Request: Copy down all of the data underneath, exactly as shown.

Information shown:

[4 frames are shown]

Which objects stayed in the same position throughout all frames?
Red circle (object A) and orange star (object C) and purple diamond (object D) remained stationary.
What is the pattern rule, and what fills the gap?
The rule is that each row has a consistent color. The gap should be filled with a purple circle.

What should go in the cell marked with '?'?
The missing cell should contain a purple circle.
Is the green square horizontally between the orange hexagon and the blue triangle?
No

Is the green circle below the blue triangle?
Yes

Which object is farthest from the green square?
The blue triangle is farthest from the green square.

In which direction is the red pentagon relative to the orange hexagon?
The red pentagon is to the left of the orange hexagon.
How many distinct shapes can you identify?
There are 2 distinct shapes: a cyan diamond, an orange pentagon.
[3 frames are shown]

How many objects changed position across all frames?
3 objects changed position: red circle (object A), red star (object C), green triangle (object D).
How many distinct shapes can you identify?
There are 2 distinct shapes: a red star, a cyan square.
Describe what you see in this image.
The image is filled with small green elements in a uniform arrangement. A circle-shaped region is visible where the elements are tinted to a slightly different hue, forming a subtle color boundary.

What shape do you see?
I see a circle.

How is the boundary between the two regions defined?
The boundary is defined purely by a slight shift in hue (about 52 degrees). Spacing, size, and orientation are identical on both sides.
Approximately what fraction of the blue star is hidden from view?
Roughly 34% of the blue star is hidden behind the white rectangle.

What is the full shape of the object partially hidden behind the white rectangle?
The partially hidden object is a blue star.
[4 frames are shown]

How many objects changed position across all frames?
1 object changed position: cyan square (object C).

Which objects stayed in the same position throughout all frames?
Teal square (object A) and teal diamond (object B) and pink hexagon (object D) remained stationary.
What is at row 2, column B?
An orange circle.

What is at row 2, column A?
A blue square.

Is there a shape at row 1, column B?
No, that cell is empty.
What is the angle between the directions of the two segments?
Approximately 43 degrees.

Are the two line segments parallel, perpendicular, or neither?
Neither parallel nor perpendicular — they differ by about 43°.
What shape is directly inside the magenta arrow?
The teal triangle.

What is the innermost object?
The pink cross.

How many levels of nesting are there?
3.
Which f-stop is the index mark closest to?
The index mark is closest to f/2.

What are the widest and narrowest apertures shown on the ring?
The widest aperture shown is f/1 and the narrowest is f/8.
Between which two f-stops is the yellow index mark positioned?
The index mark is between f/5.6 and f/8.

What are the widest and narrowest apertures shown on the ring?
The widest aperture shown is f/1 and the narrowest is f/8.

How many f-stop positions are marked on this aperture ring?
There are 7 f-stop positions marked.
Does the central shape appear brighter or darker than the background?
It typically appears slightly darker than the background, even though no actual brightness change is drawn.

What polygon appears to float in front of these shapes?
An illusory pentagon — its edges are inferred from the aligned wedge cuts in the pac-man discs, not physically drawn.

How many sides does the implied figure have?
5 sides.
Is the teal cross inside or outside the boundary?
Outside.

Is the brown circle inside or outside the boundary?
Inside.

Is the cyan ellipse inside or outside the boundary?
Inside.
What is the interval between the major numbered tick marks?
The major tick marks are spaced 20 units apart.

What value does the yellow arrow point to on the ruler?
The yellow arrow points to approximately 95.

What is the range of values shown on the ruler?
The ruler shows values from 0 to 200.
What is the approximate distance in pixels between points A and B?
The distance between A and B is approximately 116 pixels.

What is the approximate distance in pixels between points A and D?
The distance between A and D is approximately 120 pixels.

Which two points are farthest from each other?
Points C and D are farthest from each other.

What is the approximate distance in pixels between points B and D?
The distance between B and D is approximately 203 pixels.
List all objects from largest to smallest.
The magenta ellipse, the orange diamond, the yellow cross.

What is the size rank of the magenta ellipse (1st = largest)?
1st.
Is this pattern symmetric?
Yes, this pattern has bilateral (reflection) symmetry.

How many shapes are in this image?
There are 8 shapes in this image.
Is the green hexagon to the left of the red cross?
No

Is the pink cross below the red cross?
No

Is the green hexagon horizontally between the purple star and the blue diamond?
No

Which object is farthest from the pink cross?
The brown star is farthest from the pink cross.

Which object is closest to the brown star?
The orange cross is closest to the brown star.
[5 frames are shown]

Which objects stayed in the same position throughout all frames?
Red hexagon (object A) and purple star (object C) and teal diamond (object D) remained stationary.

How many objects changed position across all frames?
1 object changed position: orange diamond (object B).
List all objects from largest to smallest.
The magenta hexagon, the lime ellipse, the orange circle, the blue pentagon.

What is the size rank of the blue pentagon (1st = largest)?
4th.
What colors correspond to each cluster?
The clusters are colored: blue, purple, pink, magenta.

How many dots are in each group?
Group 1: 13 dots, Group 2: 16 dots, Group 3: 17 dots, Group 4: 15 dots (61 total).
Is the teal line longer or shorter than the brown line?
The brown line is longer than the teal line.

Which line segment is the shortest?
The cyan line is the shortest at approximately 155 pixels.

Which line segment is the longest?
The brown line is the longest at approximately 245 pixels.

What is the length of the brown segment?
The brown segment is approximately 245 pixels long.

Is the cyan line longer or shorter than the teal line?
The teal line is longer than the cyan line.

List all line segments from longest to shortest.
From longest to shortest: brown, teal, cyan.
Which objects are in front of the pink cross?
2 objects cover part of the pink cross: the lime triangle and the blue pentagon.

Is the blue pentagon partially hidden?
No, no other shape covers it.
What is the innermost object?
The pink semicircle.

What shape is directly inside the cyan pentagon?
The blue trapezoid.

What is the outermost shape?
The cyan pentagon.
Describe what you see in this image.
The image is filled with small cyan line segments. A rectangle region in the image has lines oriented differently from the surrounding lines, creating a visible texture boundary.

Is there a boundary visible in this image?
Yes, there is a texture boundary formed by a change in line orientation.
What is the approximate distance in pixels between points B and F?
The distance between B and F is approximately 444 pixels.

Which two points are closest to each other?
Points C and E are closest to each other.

Result of the exercise:
[4 frames are shown]

Which objects stayed in the same position throughout all frames?
Red circle (object A) and orange star (object C) and purple diamond (object D) remained stationary.
What is the pattern rule, and what fills the gap?
The rule is that each row has a consistent color. The gap should be filled with a purple circle.

What should go in the cell marked with '?'?
The missing cell should contain a purple circle.
Is the green square horizontally between the orange hexagon and the blue triangle?
No

Is the green circle below the blue triangle?
Yes

Which object is farthest from the green square?
The blue triangle is farthest from the green square.

In which direction is the red pentagon relative to the orange hexagon?
The red pentagon is to the left of the orange hexagon.
How many distinct shapes can you identify?
There are 2 distinct shapes: a cyan diamond, an orange pentagon.
[3 frames are shown]

How many objects changed position across all frames?
3 objects changed position: red circle (object A), red star (object C), green triangle (object D).
How many distinct shapes can you identify?
There are 2 distinct shapes: a red star, a cyan square.
Describe what you see in this image.
The image is filled with small green elements in a uniform arrangement. A circle-shaped region is visible where the elements are tinted to a slightly different hue, forming a subtle color boundary.

What shape do you see?
I see a circle.

How is the boundary between the two regions defined?
The boundary is defined purely by a slight shift in hue (about 52 degrees). Spacing, size, and orientation are identical on both sides.
Approximately what fraction of the blue star is hidden from view?
Roughly 34% of the blue star is hidden behind the white rectangle.

What is the full shape of the object partially hidden behind the white rectangle?
The partially hidden object is a blue star.
[4 frames are shown]

How many objects changed position across all frames?
1 object changed position: cyan square (object C).

Which objects stayed in the same position throughout all frames?
Teal square (object A) and teal diamond (object B) and pink hexagon (object D) remained stationary.
What is at row 2, column B?
An orange circle.

What is at row 2, column A?
A blue square.

Is there a shape at row 1, column B?
No, that cell is empty.
What is the angle between the directions of the two segments?
Approximately 43 degrees.

Are the two line segments parallel, perpendicular, or neither?
Neither parallel nor perpendicular — they differ by about 43°.
What shape is directly inside the magenta arrow?
The teal triangle.

What is the innermost object?
The pink cross.

How many levels of nesting are there?
3.
Which f-stop is the index mark closest to?
The index mark is closest to f/2.

What are the widest and narrowest apertures shown on the ring?
The widest aperture shown is f/1 and the narrowest is f/8.
Between which two f-stops is the yellow index mark positioned?
The index mark is between f/5.6 and f/8.

What are the widest and narrowest apertures shown on the ring?
The widest aperture shown is f/1 and the narrowest is f/8.

How many f-stop positions are marked on this aperture ring?
There are 7 f-stop positions marked.
Does the central shape appear brighter or darker than the background?
It typically appears slightly darker than the background, even though no actual brightness change is drawn.

What polygon appears to float in front of these shapes?
An illusory pentagon — its edges are inferred from the aligned wedge cuts in the pac-man discs, not physically drawn.

How many sides does the implied figure have?
5 sides.
Is the teal cross inside or outside the boundary?
Outside.

Is the brown circle inside or outside the boundary?
Inside.

Is the cyan ellipse inside or outside the boundary?
Inside.
What is the interval between the major numbered tick marks?
The major tick marks are spaced 20 units apart.

What value does the yellow arrow point to on the ruler?
The yellow arrow points to approximately 95.

What is the range of values shown on the ruler?
The ruler shows values from 0 to 200.
What is the approximate distance in pixels between points A and B?
The distance between A and B is approximately 116 pixels.

What is the approximate distance in pixels between points A and D?
The distance between A and D is approximately 120 pixels.

Which two points are farthest from each other?
Points C and D are farthest from each other.

What is the approximate distance in pixels between points B and D?
The distance between B and D is approximately 203 pixels.
List all objects from largest to smallest.
The magenta ellipse, the orange diamond, the yellow cross.

What is the size rank of the magenta ellipse (1st = largest)?
1st.
Is this pattern symmetric?
Yes, this pattern has bilateral (reflection) symmetry.

How many shapes are in this image?
There are 8 shapes in this image.
Is the green hexagon to the left of the red cross?
No

Is the pink cross below the red cross?
No

Is the green hexagon horizontally between the purple star and the blue diamond?
No

Which object is farthest from the pink cross?
The brown star is farthest from the pink cross.

Which object is closest to the brown star?
The orange cross is closest to the brown star.
[5 frames are shown]

Which objects stayed in the same position throughout all frames?
Red hexagon (object A) and purple star (object C) and teal diamond (object D) remained stationary.

How many objects changed position across all frames?
1 object changed position: orange diamond (object B).
List all objects from largest to smallest.
The magenta hexagon, the lime ellipse, the orange circle, the blue pentagon.

What is the size rank of the blue pentagon (1st = largest)?
4th.
What colors correspond to each cluster?
The clusters are colored: blue, purple, pink, magenta.

How many dots are in each group?
Group 1: 13 dots, Group 2: 16 dots, Group 3: 17 dots, Group 4: 15 dots (61 total).
Is the teal line longer or shorter than the brown line?
The brown line is longer than the teal line.

Which line segment is the shortest?
The cyan line is the shortest at approximately 155 pixels.

Which line segment is the longest?
The brown line is the longest at approximately 245 pixels.

What is the length of the brown segment?
The brown segment is approximately 245 pixels long.

Is the cyan line longer or shorter than the teal line?
The teal line is longer than the cyan line.

List all line segments from longest to shortest.
From longest to shortest: brown, teal, cyan.
Which objects are in front of the pink cross?
2 objects cover part of the pink cross: the lime triangle and the blue pentagon.

Is the blue pentagon partially hidden?
No, no other shape covers it.
What is the innermost object?
The pink semicircle.

What shape is directly inside the cyan pentagon?
The blue trapezoid.

What is the outermost shape?
The cyan pentagon.
Describe what you see in this image.
The image is filled with small cyan line segments. A rectangle region in the image has lines oriented differently from the surrounding lines, creating a visible texture boundary.

Is there a boundary visible in this image?
Yes, there is a texture boundary formed by a change in line orientation.
What is the approximate distance in pixels between points B and F?
The distance between B and F is approximately 444 pixels.

Which two points are closest to each other?
Points C and E are closest to each other.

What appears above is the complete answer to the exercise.